▶ [TASK OBJECTIVE] The material below should be written out in full and exactly; pictures stay out of the copy.

───── AVAILABLE DATA

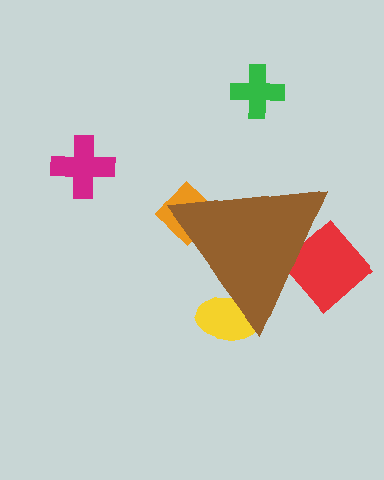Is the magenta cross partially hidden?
No, the magenta cross is fully visible.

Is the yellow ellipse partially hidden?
Yes, the yellow ellipse is partially hidden behind the brown triangle.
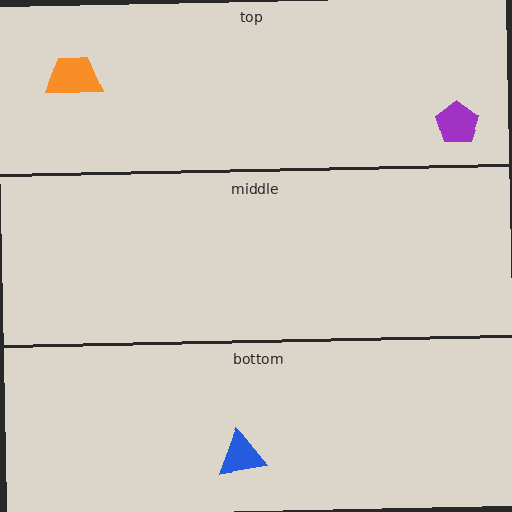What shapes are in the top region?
The purple pentagon, the orange trapezoid.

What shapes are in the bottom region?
The blue triangle.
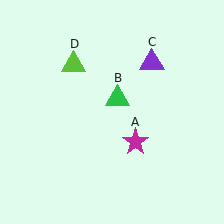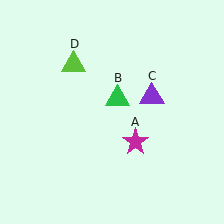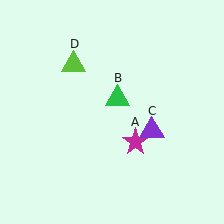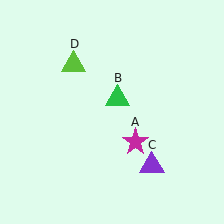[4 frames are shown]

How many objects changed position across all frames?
1 object changed position: purple triangle (object C).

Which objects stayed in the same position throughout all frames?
Magenta star (object A) and green triangle (object B) and lime triangle (object D) remained stationary.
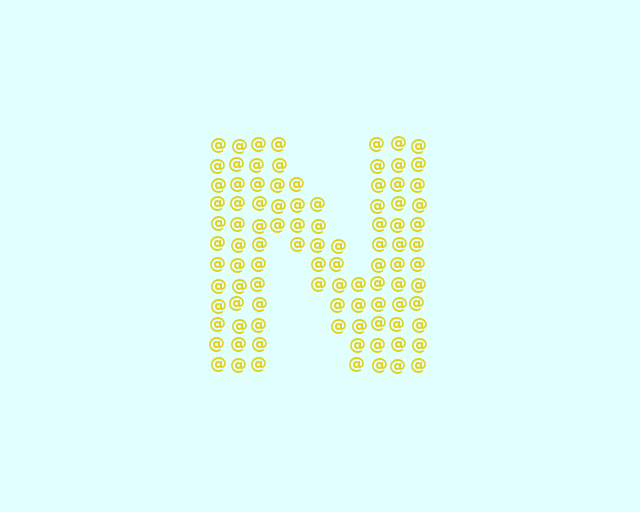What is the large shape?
The large shape is the letter N.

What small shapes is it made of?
It is made of small at signs.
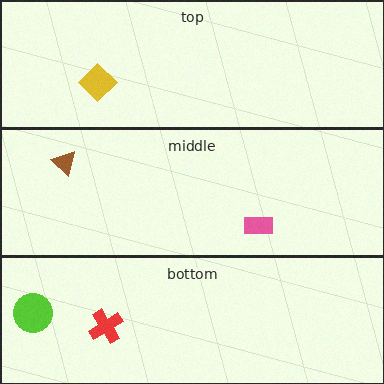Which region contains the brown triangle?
The middle region.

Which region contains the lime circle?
The bottom region.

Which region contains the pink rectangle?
The middle region.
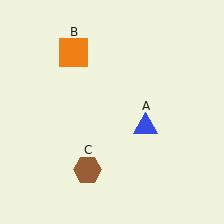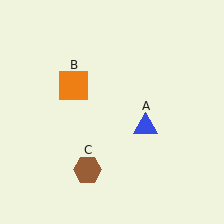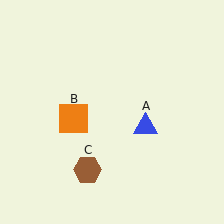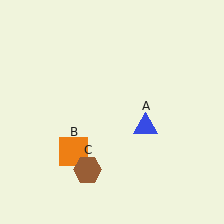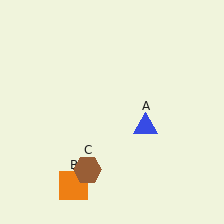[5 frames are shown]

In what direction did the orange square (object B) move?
The orange square (object B) moved down.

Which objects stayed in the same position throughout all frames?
Blue triangle (object A) and brown hexagon (object C) remained stationary.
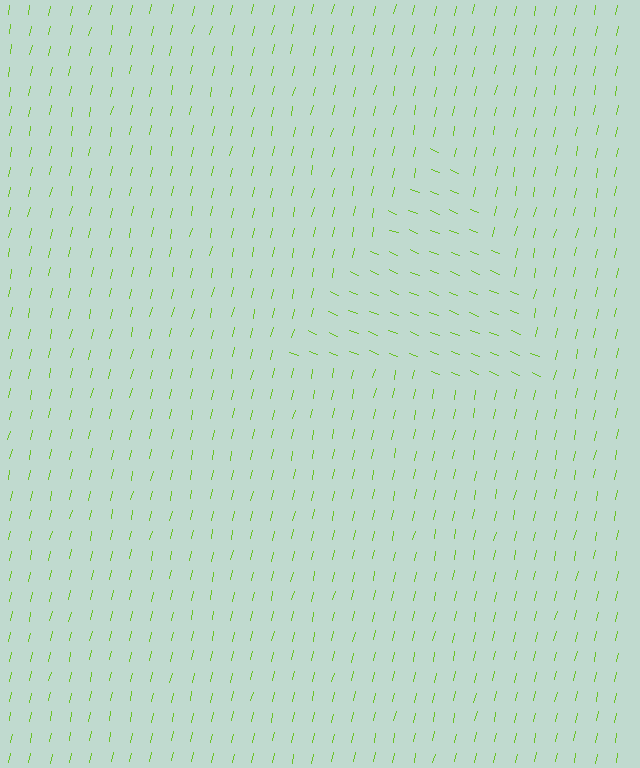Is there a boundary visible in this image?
Yes, there is a texture boundary formed by a change in line orientation.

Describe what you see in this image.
The image is filled with small lime line segments. A triangle region in the image has lines oriented differently from the surrounding lines, creating a visible texture boundary.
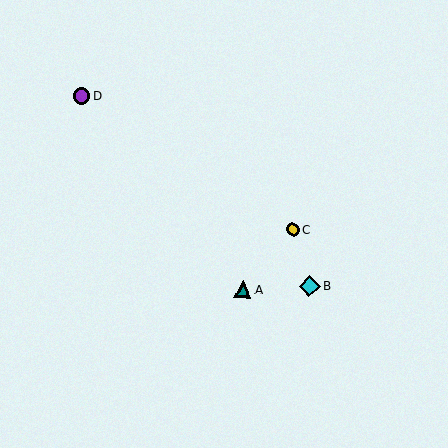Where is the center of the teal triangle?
The center of the teal triangle is at (243, 290).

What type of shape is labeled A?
Shape A is a teal triangle.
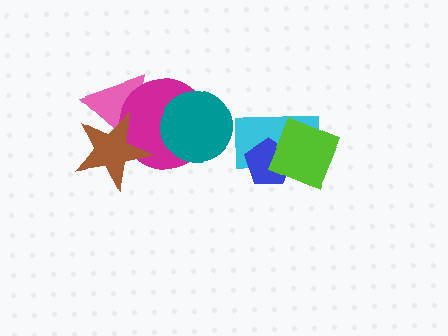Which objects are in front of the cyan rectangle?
2 objects cover part of the cyan rectangle: the blue pentagon and the lime diamond.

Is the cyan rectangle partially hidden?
Yes, it is partially covered by another shape.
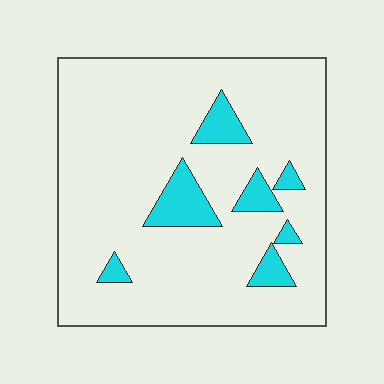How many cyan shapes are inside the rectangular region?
7.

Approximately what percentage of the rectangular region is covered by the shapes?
Approximately 10%.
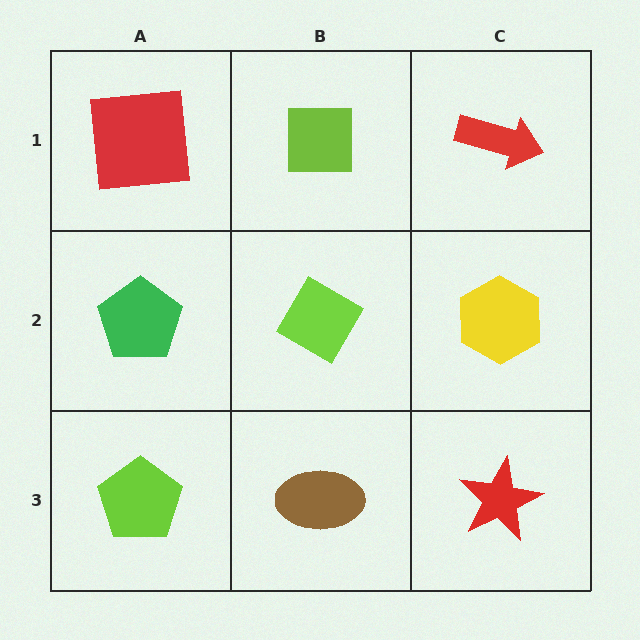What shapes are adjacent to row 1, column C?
A yellow hexagon (row 2, column C), a lime square (row 1, column B).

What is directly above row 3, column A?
A green pentagon.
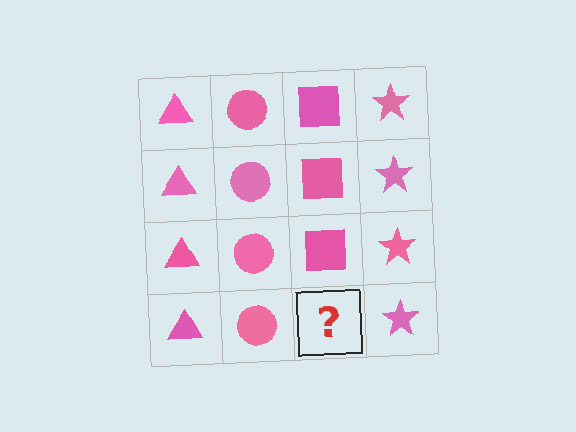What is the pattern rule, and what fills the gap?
The rule is that each column has a consistent shape. The gap should be filled with a pink square.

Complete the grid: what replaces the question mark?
The question mark should be replaced with a pink square.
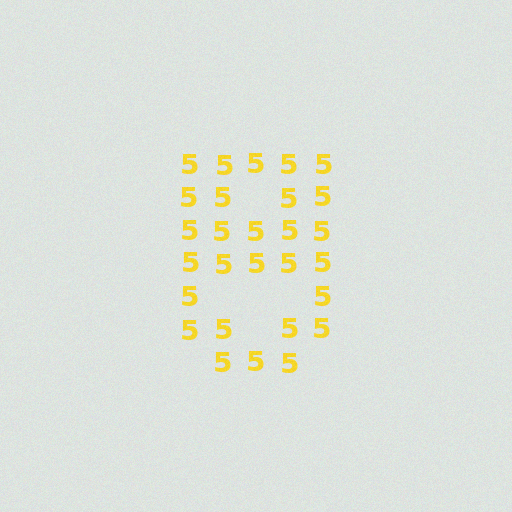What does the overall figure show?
The overall figure shows the digit 8.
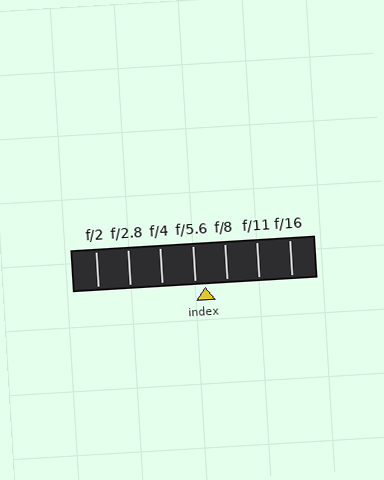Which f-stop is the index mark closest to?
The index mark is closest to f/5.6.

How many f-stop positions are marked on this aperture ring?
There are 7 f-stop positions marked.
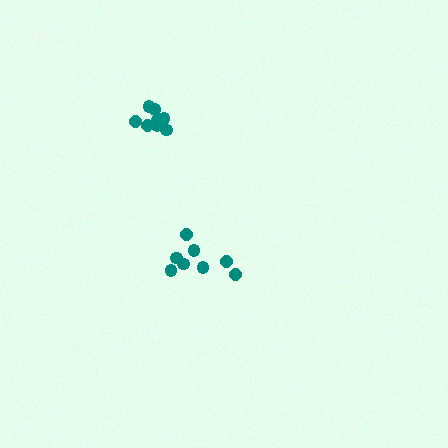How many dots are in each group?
Group 1: 8 dots, Group 2: 8 dots (16 total).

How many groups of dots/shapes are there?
There are 2 groups.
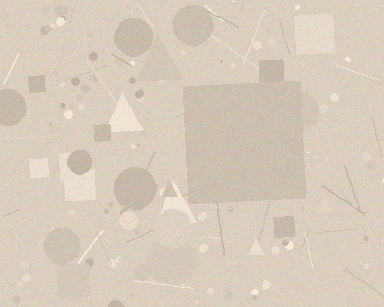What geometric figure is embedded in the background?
A square is embedded in the background.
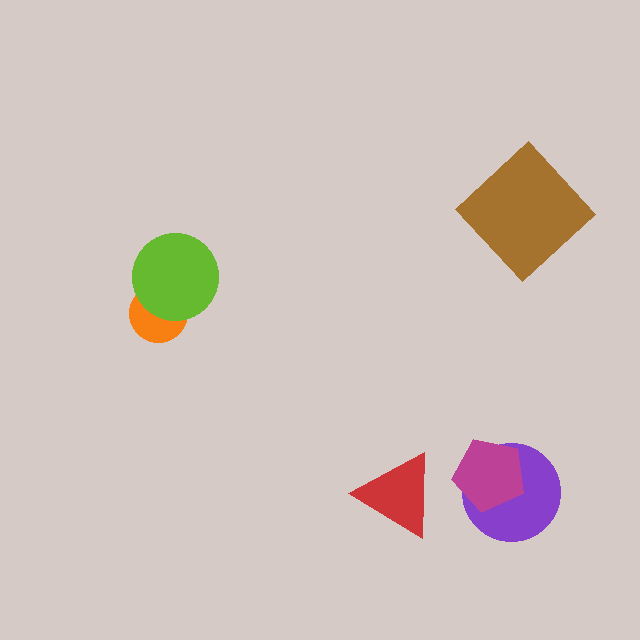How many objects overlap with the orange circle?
1 object overlaps with the orange circle.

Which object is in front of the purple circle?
The magenta pentagon is in front of the purple circle.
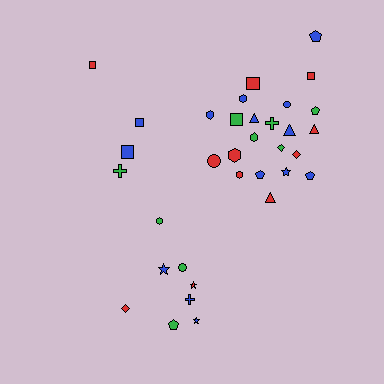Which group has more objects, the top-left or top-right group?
The top-right group.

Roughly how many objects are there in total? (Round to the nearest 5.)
Roughly 35 objects in total.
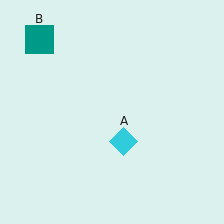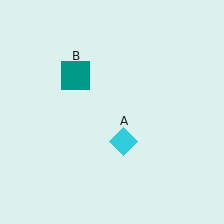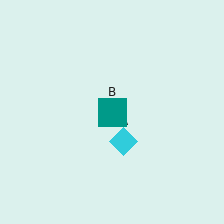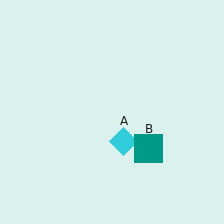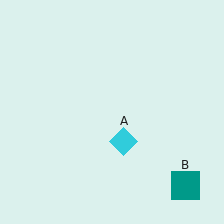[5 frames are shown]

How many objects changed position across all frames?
1 object changed position: teal square (object B).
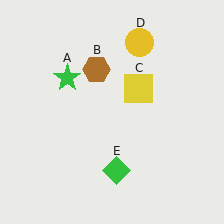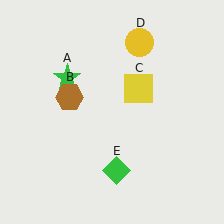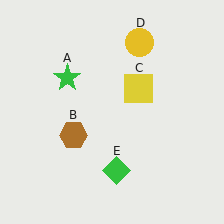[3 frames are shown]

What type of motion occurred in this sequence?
The brown hexagon (object B) rotated counterclockwise around the center of the scene.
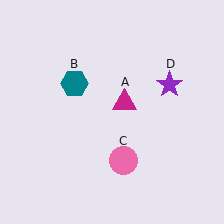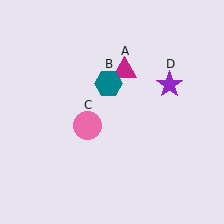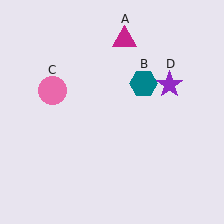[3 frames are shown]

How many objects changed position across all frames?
3 objects changed position: magenta triangle (object A), teal hexagon (object B), pink circle (object C).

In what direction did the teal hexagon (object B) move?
The teal hexagon (object B) moved right.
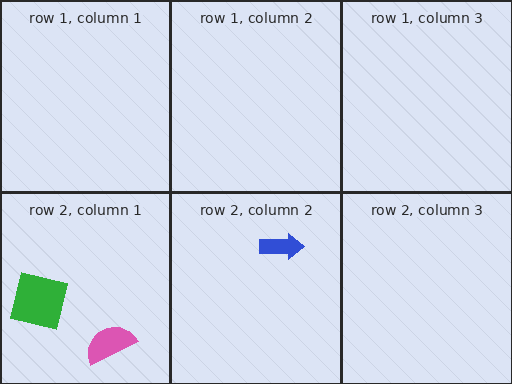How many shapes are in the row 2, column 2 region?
1.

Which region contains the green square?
The row 2, column 1 region.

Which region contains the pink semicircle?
The row 2, column 1 region.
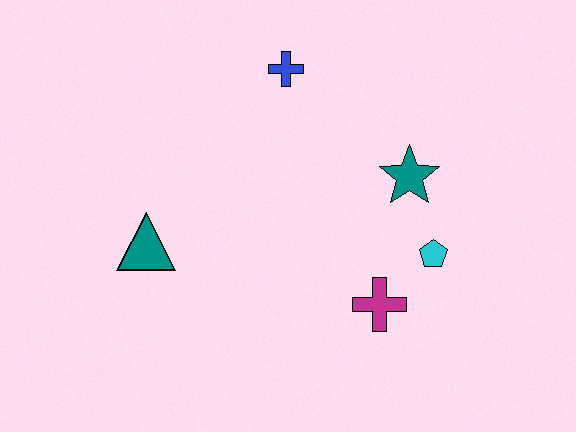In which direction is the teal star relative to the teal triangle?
The teal star is to the right of the teal triangle.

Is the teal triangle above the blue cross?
No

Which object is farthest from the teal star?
The teal triangle is farthest from the teal star.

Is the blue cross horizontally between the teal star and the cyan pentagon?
No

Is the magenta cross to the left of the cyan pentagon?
Yes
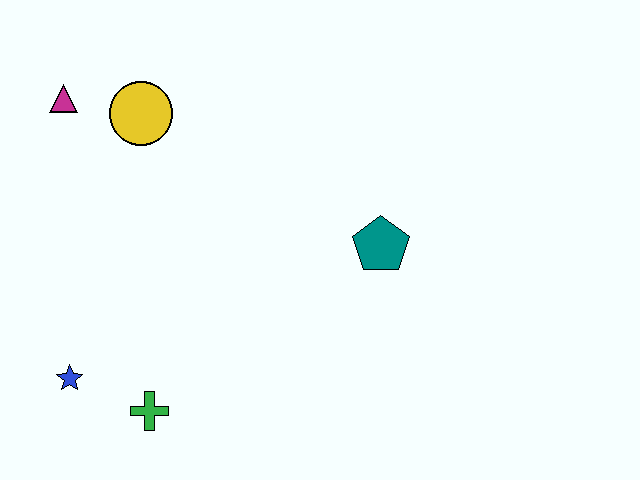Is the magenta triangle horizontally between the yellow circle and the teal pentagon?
No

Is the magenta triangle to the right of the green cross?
No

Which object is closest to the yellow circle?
The magenta triangle is closest to the yellow circle.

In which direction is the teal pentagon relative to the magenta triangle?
The teal pentagon is to the right of the magenta triangle.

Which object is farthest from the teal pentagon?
The magenta triangle is farthest from the teal pentagon.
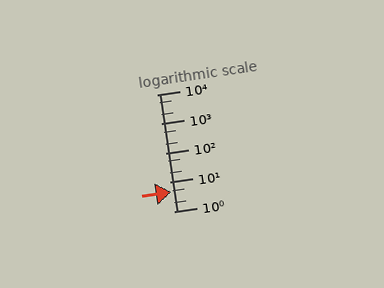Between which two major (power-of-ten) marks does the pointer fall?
The pointer is between 1 and 10.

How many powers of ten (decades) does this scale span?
The scale spans 4 decades, from 1 to 10000.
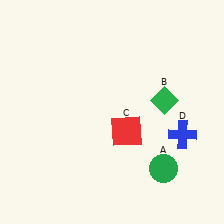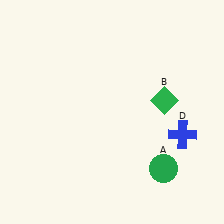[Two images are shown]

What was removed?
The red square (C) was removed in Image 2.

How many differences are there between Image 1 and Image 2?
There is 1 difference between the two images.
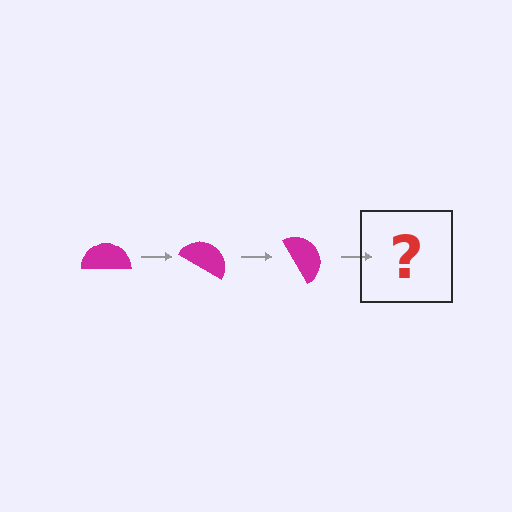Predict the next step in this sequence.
The next step is a magenta semicircle rotated 90 degrees clockwise.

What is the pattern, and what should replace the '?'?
The pattern is that the semicircle rotates 30 degrees clockwise each step. The '?' should be a magenta semicircle rotated 90 degrees clockwise.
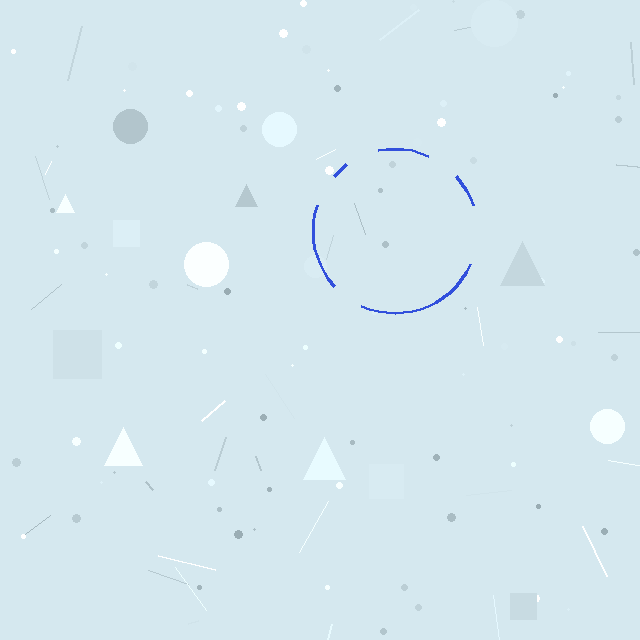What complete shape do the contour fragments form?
The contour fragments form a circle.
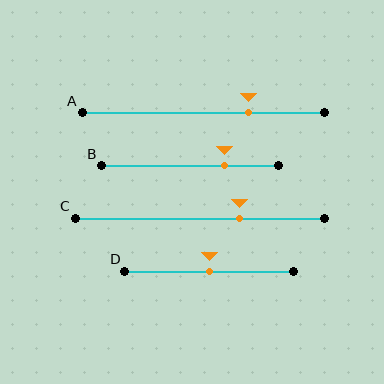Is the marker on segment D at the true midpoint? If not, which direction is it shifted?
Yes, the marker on segment D is at the true midpoint.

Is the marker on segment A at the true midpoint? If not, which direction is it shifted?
No, the marker on segment A is shifted to the right by about 19% of the segment length.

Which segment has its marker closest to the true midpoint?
Segment D has its marker closest to the true midpoint.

──────────

▶ [REPLY]
Is the magenta cross partially hidden?
No, the magenta cross is fully visible.

Is the yellow ellipse partially hidden?
Yes, the yellow ellipse is partially hidden behind the brown triangle.
What shapes are in the top region?
The purple pentagon, the orange trapezoid.

What shapes are in the bottom region?
The blue triangle.
[4 frames are shown]

How many objects changed position across all frames?
1 object changed position: purple triangle (object C).

Which objects stayed in the same position throughout all frames?
Magenta star (object A) and green triangle (object B) and lime triangle (object D) remained stationary.
What is the large shape?
The large shape is the letter N.

What small shapes is it made of?
It is made of small at signs.
Which region contains the brown triangle?
The middle region.

Which region contains the lime circle?
The bottom region.

Which region contains the pink rectangle?
The middle region.
[5 frames are shown]

In what direction did the orange square (object B) move?
The orange square (object B) moved down.

Which objects stayed in the same position throughout all frames?
Blue triangle (object A) and brown hexagon (object C) remained stationary.
Is there a boundary visible in this image?
Yes, there is a texture boundary formed by a change in line orientation.

Describe what you see in this image.
The image is filled with small lime line segments. A triangle region in the image has lines oriented differently from the surrounding lines, creating a visible texture boundary.
Where is the center of the teal triangle?
The center of the teal triangle is at (243, 290).

What type of shape is labeled A?
Shape A is a teal triangle.
Which objects are in front of the cyan rectangle?
2 objects cover part of the cyan rectangle: the blue pentagon and the lime diamond.

Is the cyan rectangle partially hidden?
Yes, it is partially covered by another shape.
How many cyan shapes are inside the rectangular region?
7.

Approximately what percentage of the rectangular region is covered by the shapes?
Approximately 10%.
What shapes are adjacent to row 1, column C?
A yellow hexagon (row 2, column C), a lime square (row 1, column B).

What is directly above row 3, column A?
A green pentagon.
What is the pattern rule, and what fills the gap?
The rule is that each column has a consistent shape. The gap should be filled with a pink square.

Complete the grid: what replaces the question mark?
The question mark should be replaced with a pink square.
What does the overall figure show?
The overall figure shows the digit 8.
Which f-stop is the index mark closest to?
The index mark is closest to f/5.6.

How many f-stop positions are marked on this aperture ring?
There are 7 f-stop positions marked.
How many dots are in each group?
Group 1: 8 dots, Group 2: 8 dots (16 total).

How many groups of dots/shapes are there?
There are 2 groups.
What geometric figure is embedded in the background?
A square is embedded in the background.
How many objects overlap with the orange circle?
1 object overlaps with the orange circle.

Which object is in front of the purple circle?
The magenta pentagon is in front of the purple circle.
Which group has more objects, the top-left or top-right group?
The top-right group.

Roughly how many objects are there in total? (Round to the nearest 5.)
Roughly 35 objects in total.
[5 frames are shown]

How many objects changed position across all frames?
1 object changed position: teal square (object B).
[3 frames are shown]

What type of motion occurred in this sequence?
The brown hexagon (object B) rotated counterclockwise around the center of the scene.
[3 frames are shown]

How many objects changed position across all frames?
3 objects changed position: magenta triangle (object A), teal hexagon (object B), pink circle (object C).

In what direction did the teal hexagon (object B) move?
The teal hexagon (object B) moved right.
How many shapes are in the row 2, column 2 region?
1.

Which region contains the green square?
The row 2, column 1 region.

Which region contains the pink semicircle?
The row 2, column 1 region.
In which direction is the teal star relative to the teal triangle?
The teal star is to the right of the teal triangle.

Is the teal triangle above the blue cross?
No

Which object is farthest from the teal star?
The teal triangle is farthest from the teal star.

Is the blue cross horizontally between the teal star and the cyan pentagon?
No

Is the magenta cross to the left of the cyan pentagon?
Yes
Is the magenta triangle horizontally between the yellow circle and the teal pentagon?
No

Is the magenta triangle to the right of the green cross?
No

Which object is closest to the yellow circle?
The magenta triangle is closest to the yellow circle.

In which direction is the teal pentagon relative to the magenta triangle?
The teal pentagon is to the right of the magenta triangle.

Which object is farthest from the teal pentagon?
The magenta triangle is farthest from the teal pentagon.
Between which two major (power-of-ten) marks does the pointer fall?
The pointer is between 1 and 10.

How many powers of ten (decades) does this scale span?
The scale spans 4 decades, from 1 to 10000.
[Two images are shown]

What was removed?
The red square (C) was removed in Image 2.

How many differences are there between Image 1 and Image 2?
There is 1 difference between the two images.
Predict the next step in this sequence.
The next step is a magenta semicircle rotated 90 degrees clockwise.

What is the pattern, and what should replace the '?'?
The pattern is that the semicircle rotates 30 degrees clockwise each step. The '?' should be a magenta semicircle rotated 90 degrees clockwise.
What complete shape do the contour fragments form?
The contour fragments form a circle.
Is the marker on segment D at the true midpoint? If not, which direction is it shifted?
Yes, the marker on segment D is at the true midpoint.

Is the marker on segment A at the true midpoint? If not, which direction is it shifted?
No, the marker on segment A is shifted to the right by about 19% of the segment length.

Which segment has its marker closest to the true midpoint?
Segment D has its marker closest to the true midpoint.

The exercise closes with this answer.